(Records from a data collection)
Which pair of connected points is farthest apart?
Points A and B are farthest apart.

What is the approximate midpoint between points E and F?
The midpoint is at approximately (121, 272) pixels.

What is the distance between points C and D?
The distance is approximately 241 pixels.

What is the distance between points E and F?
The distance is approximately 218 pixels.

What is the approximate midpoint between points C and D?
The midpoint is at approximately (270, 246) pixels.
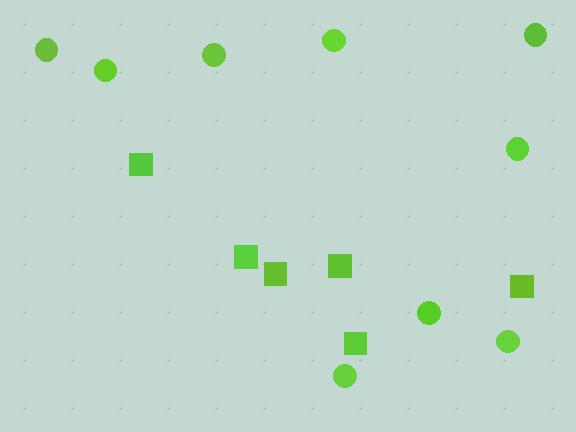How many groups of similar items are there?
There are 2 groups: one group of circles (9) and one group of squares (6).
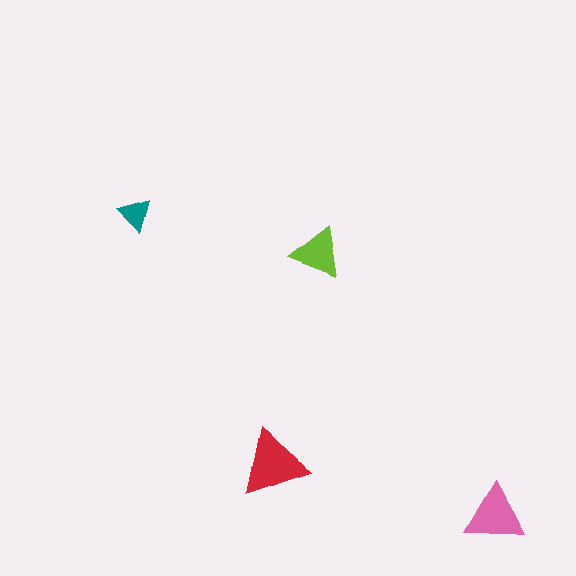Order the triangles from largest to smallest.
the red one, the pink one, the lime one, the teal one.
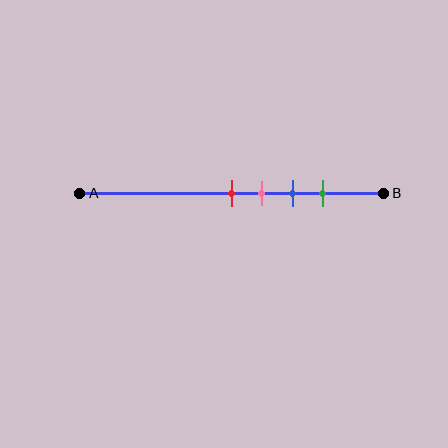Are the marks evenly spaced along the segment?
The marks are evenly spaced relative to one another, but the end sections next to A and B have different lengths, so they do not divide the segment into equal parts.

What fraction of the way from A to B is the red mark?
The red mark is approximately 50% (0.5) of the way from A to B.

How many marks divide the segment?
There are 4 marks dividing the segment.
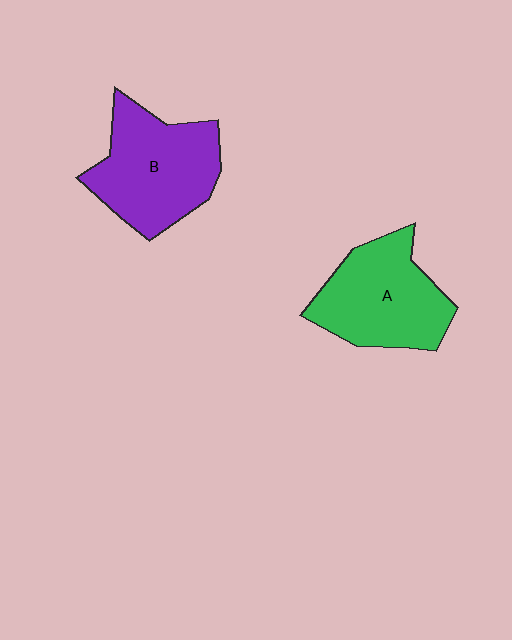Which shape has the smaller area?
Shape A (green).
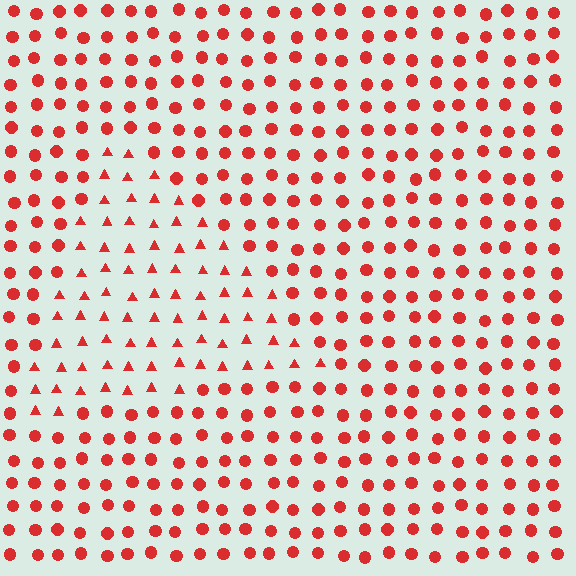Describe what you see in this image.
The image is filled with small red elements arranged in a uniform grid. A triangle-shaped region contains triangles, while the surrounding area contains circles. The boundary is defined purely by the change in element shape.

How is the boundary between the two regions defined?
The boundary is defined by a change in element shape: triangles inside vs. circles outside. All elements share the same color and spacing.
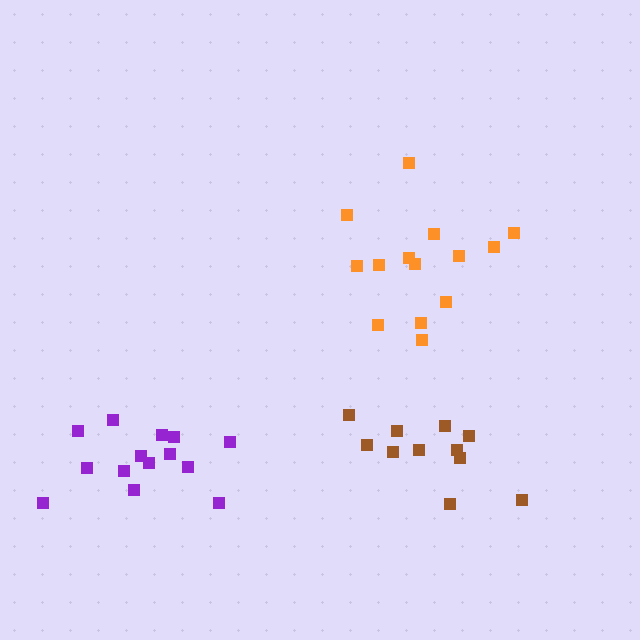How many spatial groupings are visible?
There are 3 spatial groupings.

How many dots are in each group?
Group 1: 14 dots, Group 2: 11 dots, Group 3: 14 dots (39 total).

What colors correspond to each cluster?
The clusters are colored: purple, brown, orange.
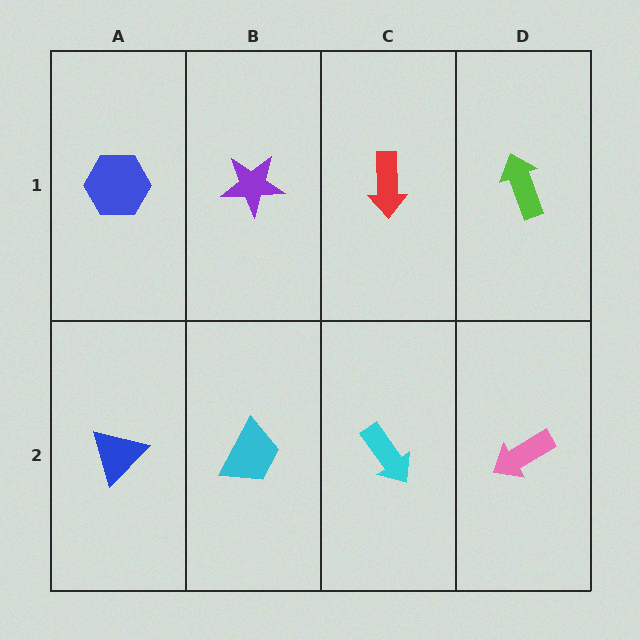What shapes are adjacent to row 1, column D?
A pink arrow (row 2, column D), a red arrow (row 1, column C).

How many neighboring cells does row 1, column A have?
2.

> Task description:
Exclude all images and restate the records above word for word.

> Result for this task:
Which pair of connected points is farthest apart?
Points A and B are farthest apart.

What is the approximate midpoint between points E and F?
The midpoint is at approximately (121, 272) pixels.

What is the distance between points C and D?
The distance is approximately 241 pixels.

What is the distance between points E and F?
The distance is approximately 218 pixels.

What is the approximate midpoint between points C and D?
The midpoint is at approximately (270, 246) pixels.
How many groups of similar items are there?
There are 2 groups: one group of circles (9) and one group of squares (6).
Order the triangles from largest to smallest.
the red one, the pink one, the lime one, the teal one.
Are the marks evenly spaced along the segment?
The marks are evenly spaced relative to one another, but the end sections next to A and B have different lengths, so they do not divide the segment into equal parts.

What fraction of the way from A to B is the red mark?
The red mark is approximately 50% (0.5) of the way from A to B.

How many marks divide the segment?
There are 4 marks dividing the segment.
Which shape has the smaller area?
Shape A (green).
Describe what you see in this image.
The image is filled with small red elements arranged in a uniform grid. A triangle-shaped region contains triangles, while the surrounding area contains circles. The boundary is defined purely by the change in element shape.

How is the boundary between the two regions defined?
The boundary is defined by a change in element shape: triangles inside vs. circles outside. All elements share the same color and spacing.
How many spatial groupings are visible?
There are 3 spatial groupings.

How many dots are in each group?
Group 1: 14 dots, Group 2: 11 dots, Group 3: 14 dots (39 total).

What colors correspond to each cluster?
The clusters are colored: purple, brown, orange.
What shapes are adjacent to row 1, column D?
A pink arrow (row 2, column D), a red arrow (row 1, column C).

How many neighboring cells does row 1, column A have?
2.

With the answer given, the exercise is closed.